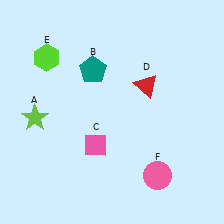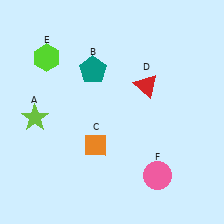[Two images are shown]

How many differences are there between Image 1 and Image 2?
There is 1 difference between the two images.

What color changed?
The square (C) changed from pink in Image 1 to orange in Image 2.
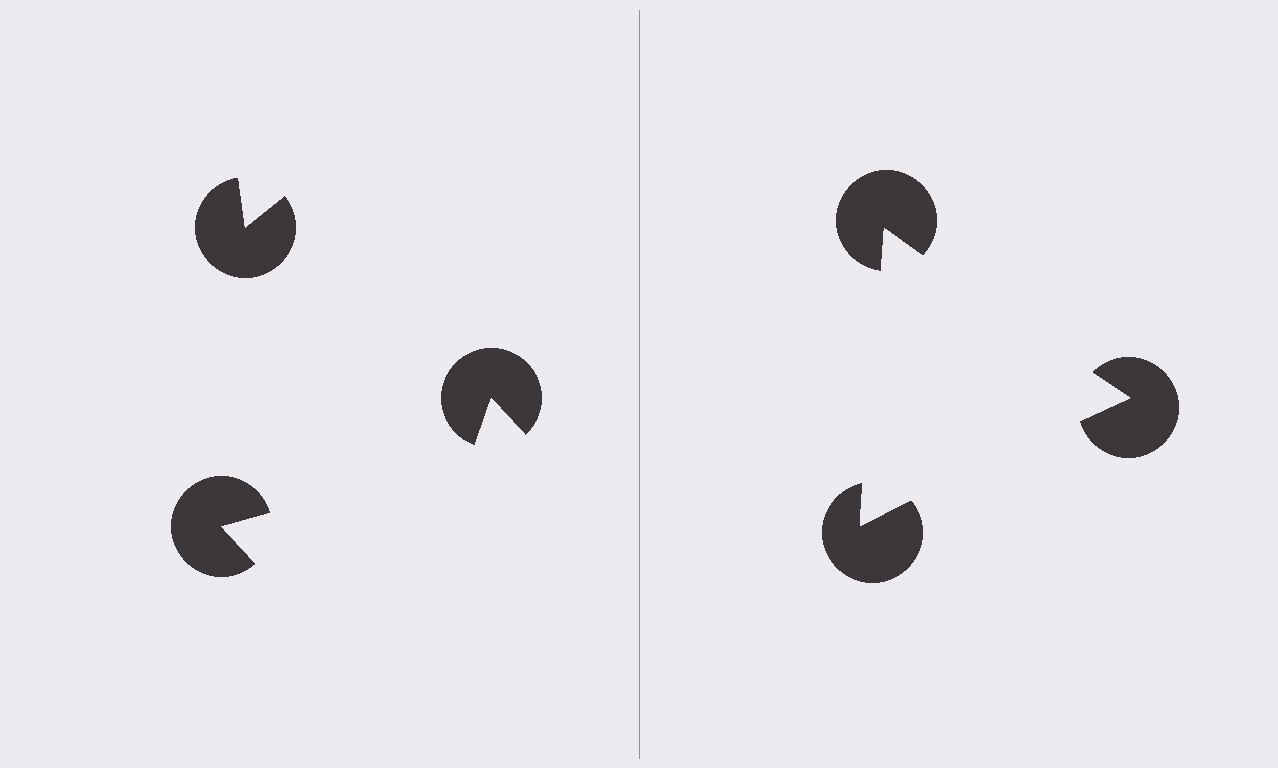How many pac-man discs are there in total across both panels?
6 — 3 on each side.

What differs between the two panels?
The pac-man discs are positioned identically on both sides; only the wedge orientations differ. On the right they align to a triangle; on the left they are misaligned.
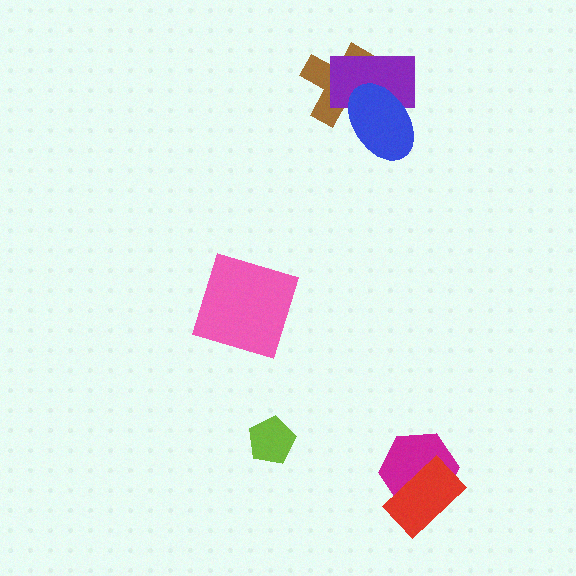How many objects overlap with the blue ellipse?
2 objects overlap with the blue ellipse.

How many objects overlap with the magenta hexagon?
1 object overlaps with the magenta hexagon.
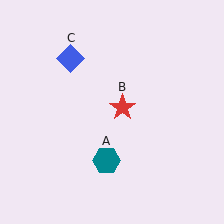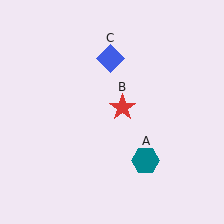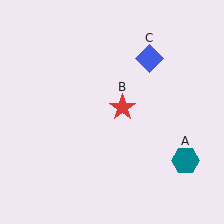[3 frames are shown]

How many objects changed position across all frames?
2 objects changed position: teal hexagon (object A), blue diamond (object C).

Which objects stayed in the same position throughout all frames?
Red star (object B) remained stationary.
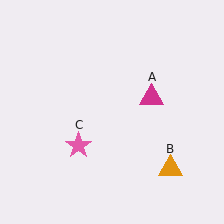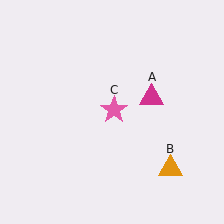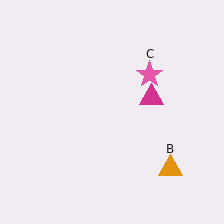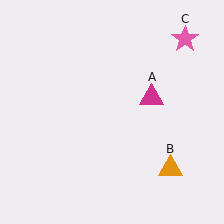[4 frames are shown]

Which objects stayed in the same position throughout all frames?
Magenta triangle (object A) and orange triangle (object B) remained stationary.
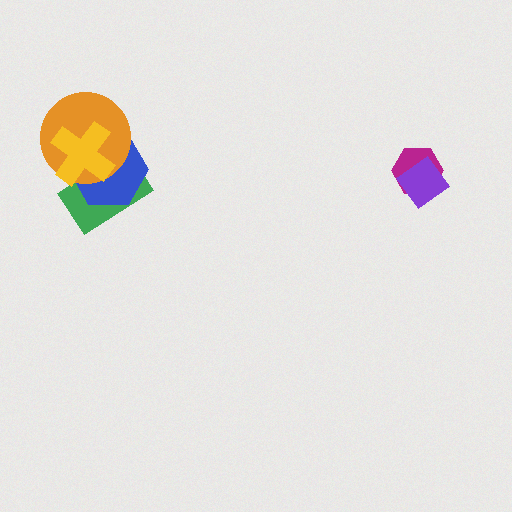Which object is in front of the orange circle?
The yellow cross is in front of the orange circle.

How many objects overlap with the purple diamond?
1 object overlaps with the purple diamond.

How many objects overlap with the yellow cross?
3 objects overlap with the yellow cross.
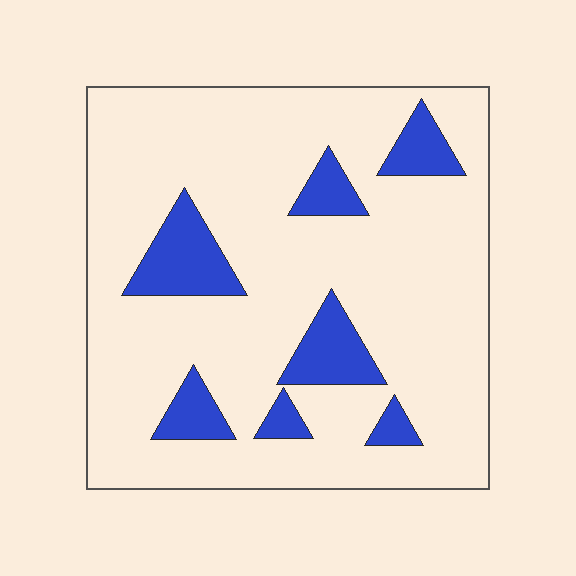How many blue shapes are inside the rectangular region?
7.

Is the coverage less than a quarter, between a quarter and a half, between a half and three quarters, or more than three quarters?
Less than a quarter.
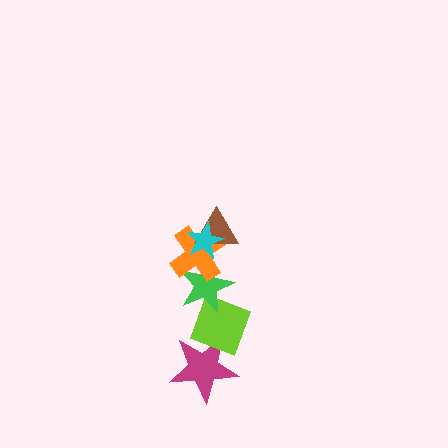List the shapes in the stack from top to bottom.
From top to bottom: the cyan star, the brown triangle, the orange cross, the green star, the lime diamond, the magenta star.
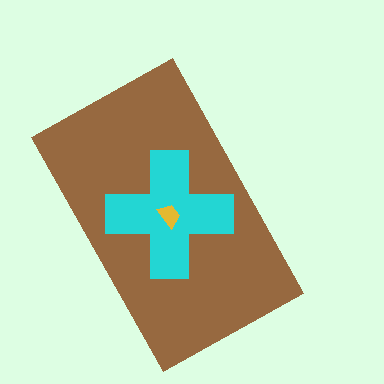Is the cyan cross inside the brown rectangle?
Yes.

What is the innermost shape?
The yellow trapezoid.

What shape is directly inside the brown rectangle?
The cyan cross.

════

Problem details: Everything from the line containing "What shape is" to the end of the data above should be quoted exactly, please, both ends included, and nothing outside that span.

Exercise result:
What shape is directly inside the brown rectangle?
The cyan cross.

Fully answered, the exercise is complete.